═════ Entries

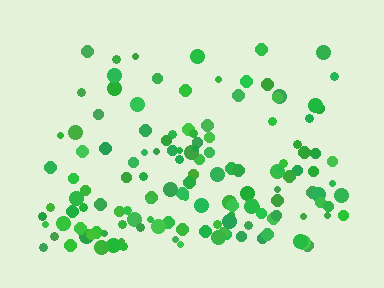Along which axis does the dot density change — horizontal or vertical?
Vertical.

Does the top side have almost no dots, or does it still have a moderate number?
Still a moderate number, just noticeably fewer than the bottom.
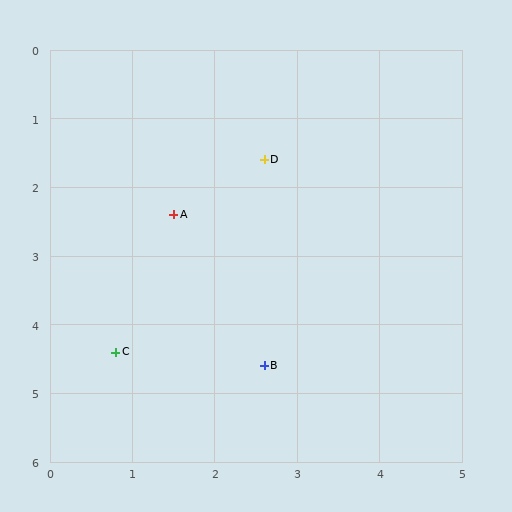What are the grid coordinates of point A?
Point A is at approximately (1.5, 2.4).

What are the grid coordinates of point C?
Point C is at approximately (0.8, 4.4).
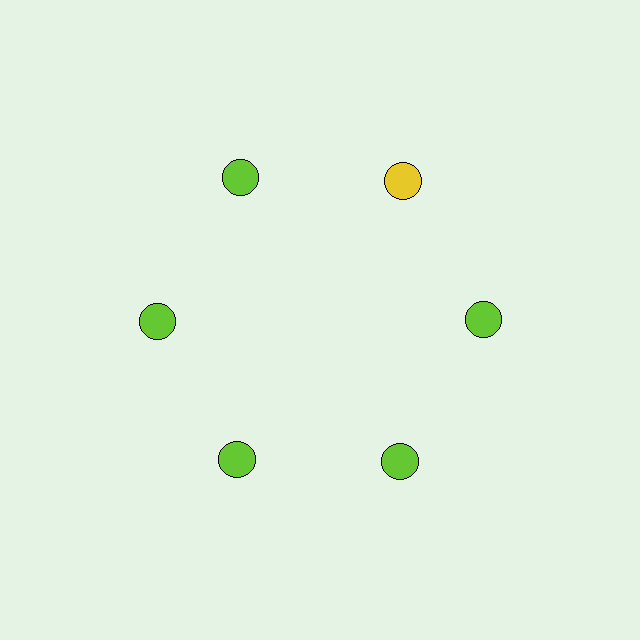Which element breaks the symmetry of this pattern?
The yellow circle at roughly the 1 o'clock position breaks the symmetry. All other shapes are lime circles.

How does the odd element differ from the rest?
It has a different color: yellow instead of lime.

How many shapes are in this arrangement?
There are 6 shapes arranged in a ring pattern.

══════════

▶ Exercise: Copy, without the pictures, exactly the lines from the line with "Which element breaks" through the end of the material above, both ends included.

▶ Finished exercise:
Which element breaks the symmetry of this pattern?
The yellow circle at roughly the 1 o'clock position breaks the symmetry. All other shapes are lime circles.

How does the odd element differ from the rest?
It has a different color: yellow instead of lime.

How many shapes are in this arrangement?
There are 6 shapes arranged in a ring pattern.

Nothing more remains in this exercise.